(Generated figure question entries)
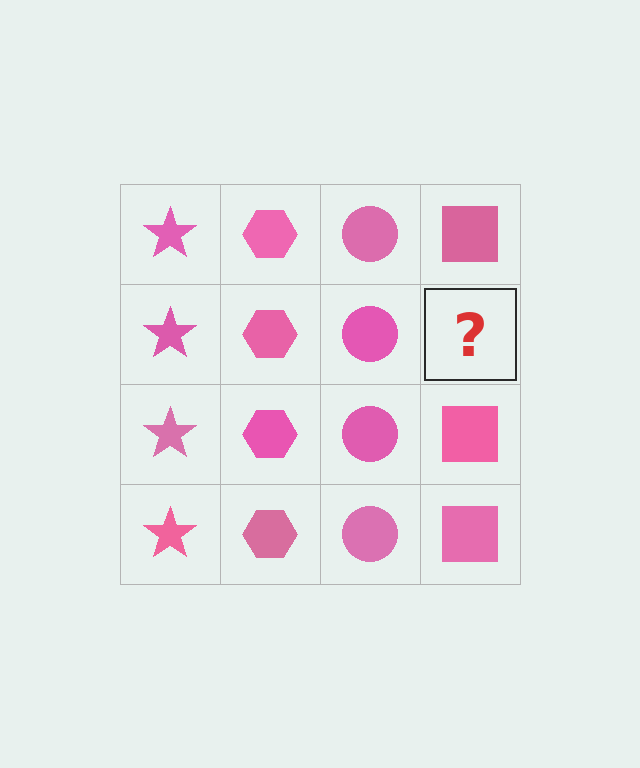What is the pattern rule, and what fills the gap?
The rule is that each column has a consistent shape. The gap should be filled with a pink square.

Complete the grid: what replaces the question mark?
The question mark should be replaced with a pink square.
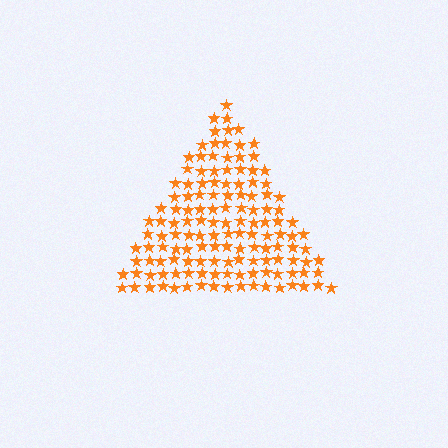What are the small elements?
The small elements are stars.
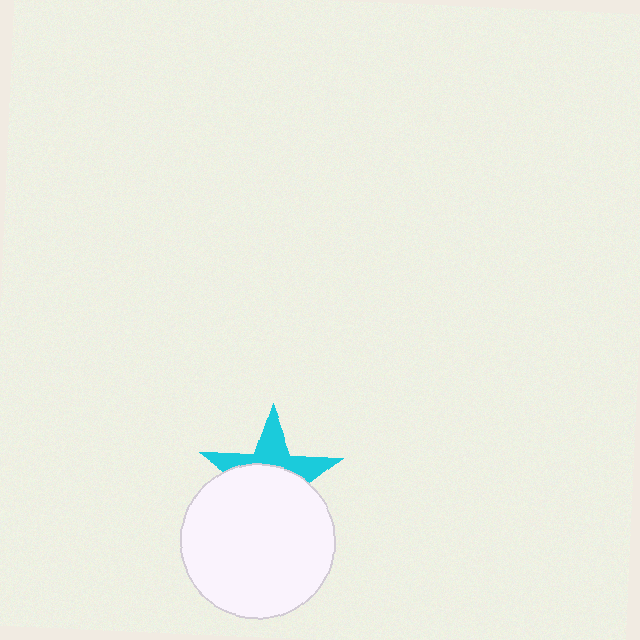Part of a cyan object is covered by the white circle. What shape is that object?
It is a star.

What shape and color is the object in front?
The object in front is a white circle.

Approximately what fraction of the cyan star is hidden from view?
Roughly 60% of the cyan star is hidden behind the white circle.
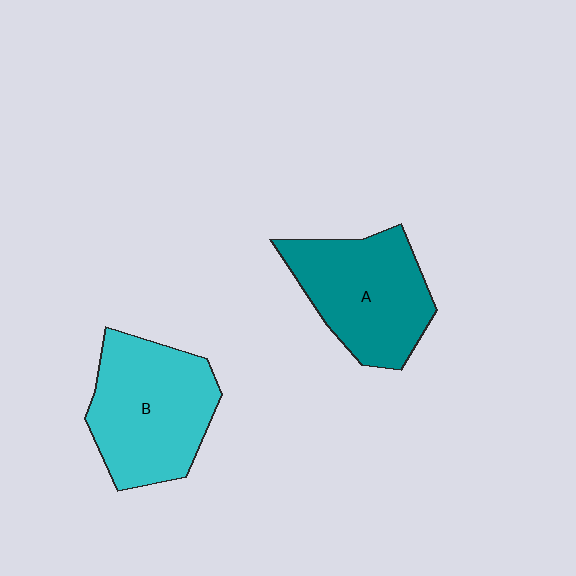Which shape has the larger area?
Shape B (cyan).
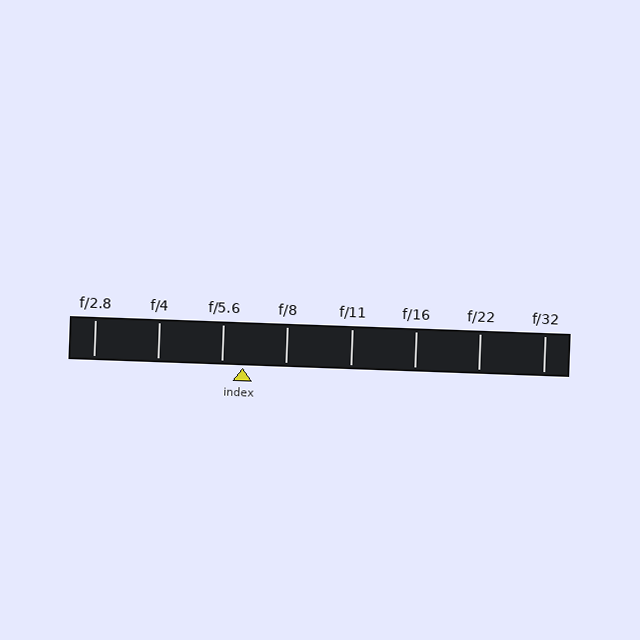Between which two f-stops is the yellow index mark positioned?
The index mark is between f/5.6 and f/8.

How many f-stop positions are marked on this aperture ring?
There are 8 f-stop positions marked.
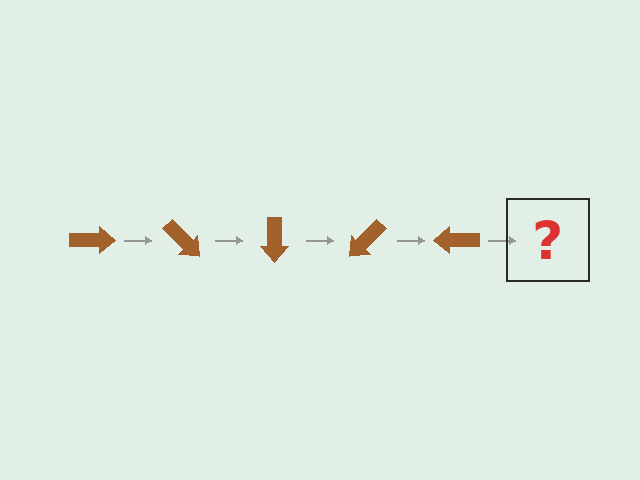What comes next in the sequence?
The next element should be a brown arrow rotated 225 degrees clockwise.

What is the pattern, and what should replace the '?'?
The pattern is that the arrow rotates 45 degrees clockwise each step. The '?' should be a brown arrow rotated 225 degrees clockwise.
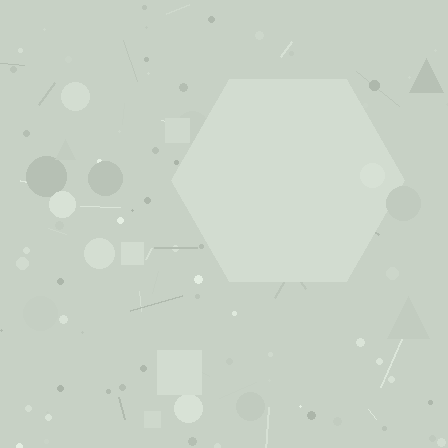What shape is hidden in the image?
A hexagon is hidden in the image.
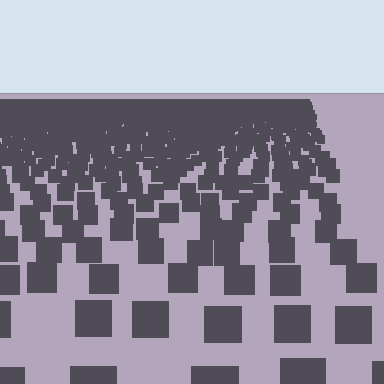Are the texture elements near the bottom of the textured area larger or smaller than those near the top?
Larger. Near the bottom, elements are closer to the viewer and appear at a bigger on-screen size.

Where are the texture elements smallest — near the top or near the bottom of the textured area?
Near the top.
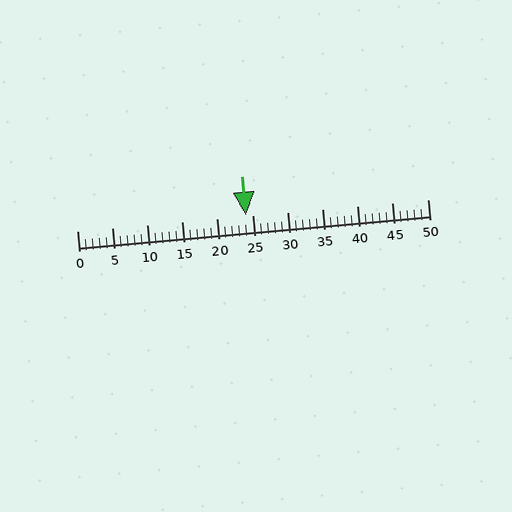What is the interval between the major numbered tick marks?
The major tick marks are spaced 5 units apart.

» **Problem requirements**
The records above must be echoed exactly, minus their pictures.

» **Response to this exercise**
What is the pattern rule, and what fills the gap?
The rule is that each column has a consistent shape. The gap should be filled with a pink square.

Complete the grid: what replaces the question mark?
The question mark should be replaced with a pink square.
What are the small elements?
The small elements are stars.
Part of a cyan object is covered by the white circle. What shape is that object?
It is a star.

What shape and color is the object in front?
The object in front is a white circle.

Approximately what fraction of the cyan star is hidden from view?
Roughly 60% of the cyan star is hidden behind the white circle.
Which shape has the larger area?
Shape B (cyan).
Between which two f-stops is the yellow index mark positioned?
The index mark is between f/5.6 and f/8.

How many f-stop positions are marked on this aperture ring?
There are 8 f-stop positions marked.
What comes next in the sequence?
The next element should be a brown arrow rotated 225 degrees clockwise.

What is the pattern, and what should replace the '?'?
The pattern is that the arrow rotates 45 degrees clockwise each step. The '?' should be a brown arrow rotated 225 degrees clockwise.
What shape is hidden in the image?
A hexagon is hidden in the image.
Are the texture elements near the bottom of the textured area larger or smaller than those near the top?
Larger. Near the bottom, elements are closer to the viewer and appear at a bigger on-screen size.

Where are the texture elements smallest — near the top or near the bottom of the textured area?
Near the top.
What is the interval between the major numbered tick marks?
The major tick marks are spaced 5 units apart.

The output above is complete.